TASK:
In the listing that follows, how many lines contain the string "shown"? Provide only the number.

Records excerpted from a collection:
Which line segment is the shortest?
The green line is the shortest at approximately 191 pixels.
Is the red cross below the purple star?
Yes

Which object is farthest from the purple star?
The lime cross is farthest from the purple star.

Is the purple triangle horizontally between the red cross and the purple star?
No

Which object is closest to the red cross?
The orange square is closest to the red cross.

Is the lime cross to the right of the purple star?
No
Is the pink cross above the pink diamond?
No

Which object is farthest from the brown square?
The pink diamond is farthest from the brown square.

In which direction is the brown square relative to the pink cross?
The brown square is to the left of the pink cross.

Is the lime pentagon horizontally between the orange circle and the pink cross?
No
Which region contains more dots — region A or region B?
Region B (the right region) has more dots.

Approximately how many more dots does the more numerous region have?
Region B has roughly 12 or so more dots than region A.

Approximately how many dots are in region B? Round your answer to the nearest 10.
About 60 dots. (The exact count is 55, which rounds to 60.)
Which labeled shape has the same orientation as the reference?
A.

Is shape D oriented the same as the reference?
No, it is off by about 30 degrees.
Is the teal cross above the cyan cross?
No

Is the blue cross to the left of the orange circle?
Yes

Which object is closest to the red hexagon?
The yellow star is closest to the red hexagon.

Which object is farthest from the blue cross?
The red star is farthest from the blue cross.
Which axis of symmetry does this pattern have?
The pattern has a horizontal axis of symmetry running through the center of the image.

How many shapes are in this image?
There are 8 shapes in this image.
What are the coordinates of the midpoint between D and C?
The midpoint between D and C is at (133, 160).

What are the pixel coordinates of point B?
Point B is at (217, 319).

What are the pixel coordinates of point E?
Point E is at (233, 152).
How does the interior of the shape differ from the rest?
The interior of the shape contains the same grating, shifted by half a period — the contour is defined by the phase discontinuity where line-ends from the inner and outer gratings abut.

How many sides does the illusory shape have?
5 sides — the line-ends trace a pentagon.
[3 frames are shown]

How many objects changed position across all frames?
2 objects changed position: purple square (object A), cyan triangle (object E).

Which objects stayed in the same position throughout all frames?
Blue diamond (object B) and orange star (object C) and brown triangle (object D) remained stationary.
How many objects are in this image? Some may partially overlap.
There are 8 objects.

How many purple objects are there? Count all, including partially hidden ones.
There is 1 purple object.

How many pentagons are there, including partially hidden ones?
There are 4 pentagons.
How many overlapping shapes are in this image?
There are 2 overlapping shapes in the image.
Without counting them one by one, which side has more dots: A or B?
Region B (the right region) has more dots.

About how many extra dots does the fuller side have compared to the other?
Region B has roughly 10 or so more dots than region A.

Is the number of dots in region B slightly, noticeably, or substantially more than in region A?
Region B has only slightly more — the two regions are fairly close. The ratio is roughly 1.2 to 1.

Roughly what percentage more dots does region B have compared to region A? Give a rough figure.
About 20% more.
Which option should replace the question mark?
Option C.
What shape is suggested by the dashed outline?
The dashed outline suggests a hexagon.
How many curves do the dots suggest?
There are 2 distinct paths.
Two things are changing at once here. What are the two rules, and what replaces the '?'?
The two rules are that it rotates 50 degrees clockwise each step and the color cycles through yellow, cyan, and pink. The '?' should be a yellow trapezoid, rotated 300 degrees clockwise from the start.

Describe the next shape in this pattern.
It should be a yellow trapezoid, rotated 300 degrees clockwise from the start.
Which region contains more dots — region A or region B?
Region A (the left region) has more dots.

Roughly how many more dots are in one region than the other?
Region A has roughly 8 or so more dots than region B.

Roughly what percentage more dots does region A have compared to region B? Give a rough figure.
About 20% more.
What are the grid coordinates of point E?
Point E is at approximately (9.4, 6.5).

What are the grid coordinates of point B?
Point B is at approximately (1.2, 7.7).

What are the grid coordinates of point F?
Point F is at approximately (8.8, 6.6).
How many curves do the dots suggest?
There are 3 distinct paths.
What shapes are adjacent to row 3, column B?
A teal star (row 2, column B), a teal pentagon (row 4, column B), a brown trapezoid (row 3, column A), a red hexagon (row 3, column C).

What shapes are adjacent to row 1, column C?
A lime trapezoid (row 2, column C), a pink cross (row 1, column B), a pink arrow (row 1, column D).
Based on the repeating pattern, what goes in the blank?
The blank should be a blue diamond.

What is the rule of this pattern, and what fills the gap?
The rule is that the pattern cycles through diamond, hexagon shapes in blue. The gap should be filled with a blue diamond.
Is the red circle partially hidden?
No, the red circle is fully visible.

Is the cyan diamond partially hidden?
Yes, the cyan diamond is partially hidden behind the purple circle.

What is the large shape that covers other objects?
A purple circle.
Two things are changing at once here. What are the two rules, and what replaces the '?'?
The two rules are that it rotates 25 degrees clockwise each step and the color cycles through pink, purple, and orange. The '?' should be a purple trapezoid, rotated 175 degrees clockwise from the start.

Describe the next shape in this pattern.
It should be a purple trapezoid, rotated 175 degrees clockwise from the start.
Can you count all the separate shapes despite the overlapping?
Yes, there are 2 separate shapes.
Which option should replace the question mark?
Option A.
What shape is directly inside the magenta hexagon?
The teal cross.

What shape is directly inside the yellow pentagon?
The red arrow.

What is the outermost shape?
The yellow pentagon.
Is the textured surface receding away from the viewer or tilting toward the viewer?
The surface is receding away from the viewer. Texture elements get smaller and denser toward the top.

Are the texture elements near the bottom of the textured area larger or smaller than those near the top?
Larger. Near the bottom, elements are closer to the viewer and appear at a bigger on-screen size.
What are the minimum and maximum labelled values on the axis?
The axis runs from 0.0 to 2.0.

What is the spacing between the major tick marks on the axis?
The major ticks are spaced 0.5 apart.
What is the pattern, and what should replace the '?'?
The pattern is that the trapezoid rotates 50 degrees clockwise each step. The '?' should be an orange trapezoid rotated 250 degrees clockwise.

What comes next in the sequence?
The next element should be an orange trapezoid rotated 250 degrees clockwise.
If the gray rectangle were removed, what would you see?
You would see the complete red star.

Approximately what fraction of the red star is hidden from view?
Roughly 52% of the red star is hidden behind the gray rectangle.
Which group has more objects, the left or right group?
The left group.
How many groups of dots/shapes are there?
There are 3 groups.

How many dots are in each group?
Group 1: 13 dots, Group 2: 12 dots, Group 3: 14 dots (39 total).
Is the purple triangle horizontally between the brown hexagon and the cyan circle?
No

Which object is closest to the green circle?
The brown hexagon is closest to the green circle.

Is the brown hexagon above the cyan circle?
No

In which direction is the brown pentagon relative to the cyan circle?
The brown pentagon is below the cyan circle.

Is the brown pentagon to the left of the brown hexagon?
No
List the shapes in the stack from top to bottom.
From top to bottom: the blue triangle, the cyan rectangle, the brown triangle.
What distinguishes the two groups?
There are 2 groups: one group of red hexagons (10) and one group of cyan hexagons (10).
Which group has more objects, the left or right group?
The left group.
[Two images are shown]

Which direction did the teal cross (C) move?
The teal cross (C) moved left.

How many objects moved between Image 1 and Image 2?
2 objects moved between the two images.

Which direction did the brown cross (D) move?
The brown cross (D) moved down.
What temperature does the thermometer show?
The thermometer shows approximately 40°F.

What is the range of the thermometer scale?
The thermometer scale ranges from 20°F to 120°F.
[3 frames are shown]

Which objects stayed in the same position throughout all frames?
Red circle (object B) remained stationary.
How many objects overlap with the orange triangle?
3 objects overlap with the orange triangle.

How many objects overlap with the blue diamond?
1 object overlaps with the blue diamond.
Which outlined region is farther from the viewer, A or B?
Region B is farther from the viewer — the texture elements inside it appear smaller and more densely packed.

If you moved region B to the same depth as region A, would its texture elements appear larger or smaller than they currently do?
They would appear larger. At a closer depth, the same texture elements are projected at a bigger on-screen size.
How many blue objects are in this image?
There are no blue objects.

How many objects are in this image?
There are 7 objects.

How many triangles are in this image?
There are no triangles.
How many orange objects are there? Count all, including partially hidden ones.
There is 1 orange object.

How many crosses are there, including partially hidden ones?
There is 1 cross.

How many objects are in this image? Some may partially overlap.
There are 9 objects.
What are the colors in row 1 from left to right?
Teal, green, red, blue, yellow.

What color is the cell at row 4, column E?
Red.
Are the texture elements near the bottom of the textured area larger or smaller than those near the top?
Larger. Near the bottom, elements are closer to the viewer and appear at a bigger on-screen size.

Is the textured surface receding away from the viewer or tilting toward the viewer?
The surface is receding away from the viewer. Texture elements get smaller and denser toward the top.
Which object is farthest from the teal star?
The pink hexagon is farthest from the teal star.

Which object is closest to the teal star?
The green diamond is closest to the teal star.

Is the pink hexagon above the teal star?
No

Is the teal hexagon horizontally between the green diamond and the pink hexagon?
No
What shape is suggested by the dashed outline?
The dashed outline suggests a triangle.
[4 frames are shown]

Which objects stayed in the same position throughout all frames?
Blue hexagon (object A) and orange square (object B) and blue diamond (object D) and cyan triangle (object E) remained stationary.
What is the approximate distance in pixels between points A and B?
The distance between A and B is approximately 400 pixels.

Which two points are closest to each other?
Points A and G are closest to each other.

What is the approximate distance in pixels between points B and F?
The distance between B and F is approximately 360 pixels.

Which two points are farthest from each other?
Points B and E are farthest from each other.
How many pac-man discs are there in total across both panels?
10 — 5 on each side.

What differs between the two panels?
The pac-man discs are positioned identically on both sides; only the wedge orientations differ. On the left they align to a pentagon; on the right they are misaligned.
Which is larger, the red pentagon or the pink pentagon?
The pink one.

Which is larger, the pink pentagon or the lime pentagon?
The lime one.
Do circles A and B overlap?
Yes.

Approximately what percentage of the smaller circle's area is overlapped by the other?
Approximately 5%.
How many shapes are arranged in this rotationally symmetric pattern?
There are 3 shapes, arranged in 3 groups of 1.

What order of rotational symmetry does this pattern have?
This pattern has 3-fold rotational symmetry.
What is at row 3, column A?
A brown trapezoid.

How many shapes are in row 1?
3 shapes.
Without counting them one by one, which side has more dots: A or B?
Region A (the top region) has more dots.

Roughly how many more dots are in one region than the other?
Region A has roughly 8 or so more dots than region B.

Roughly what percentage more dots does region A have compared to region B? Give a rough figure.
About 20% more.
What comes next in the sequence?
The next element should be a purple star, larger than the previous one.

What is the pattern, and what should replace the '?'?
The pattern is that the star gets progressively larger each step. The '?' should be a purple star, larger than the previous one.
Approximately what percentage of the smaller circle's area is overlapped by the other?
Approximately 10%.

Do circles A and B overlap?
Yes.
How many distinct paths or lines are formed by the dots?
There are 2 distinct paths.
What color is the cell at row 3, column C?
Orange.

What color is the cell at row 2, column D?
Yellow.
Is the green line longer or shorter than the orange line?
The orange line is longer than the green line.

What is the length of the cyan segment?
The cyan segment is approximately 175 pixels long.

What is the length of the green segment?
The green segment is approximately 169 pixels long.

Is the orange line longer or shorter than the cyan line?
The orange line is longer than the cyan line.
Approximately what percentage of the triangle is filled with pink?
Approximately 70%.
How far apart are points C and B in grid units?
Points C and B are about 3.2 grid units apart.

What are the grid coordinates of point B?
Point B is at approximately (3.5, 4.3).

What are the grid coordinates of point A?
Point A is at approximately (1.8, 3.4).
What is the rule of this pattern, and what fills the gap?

TASK OUTPUT:
4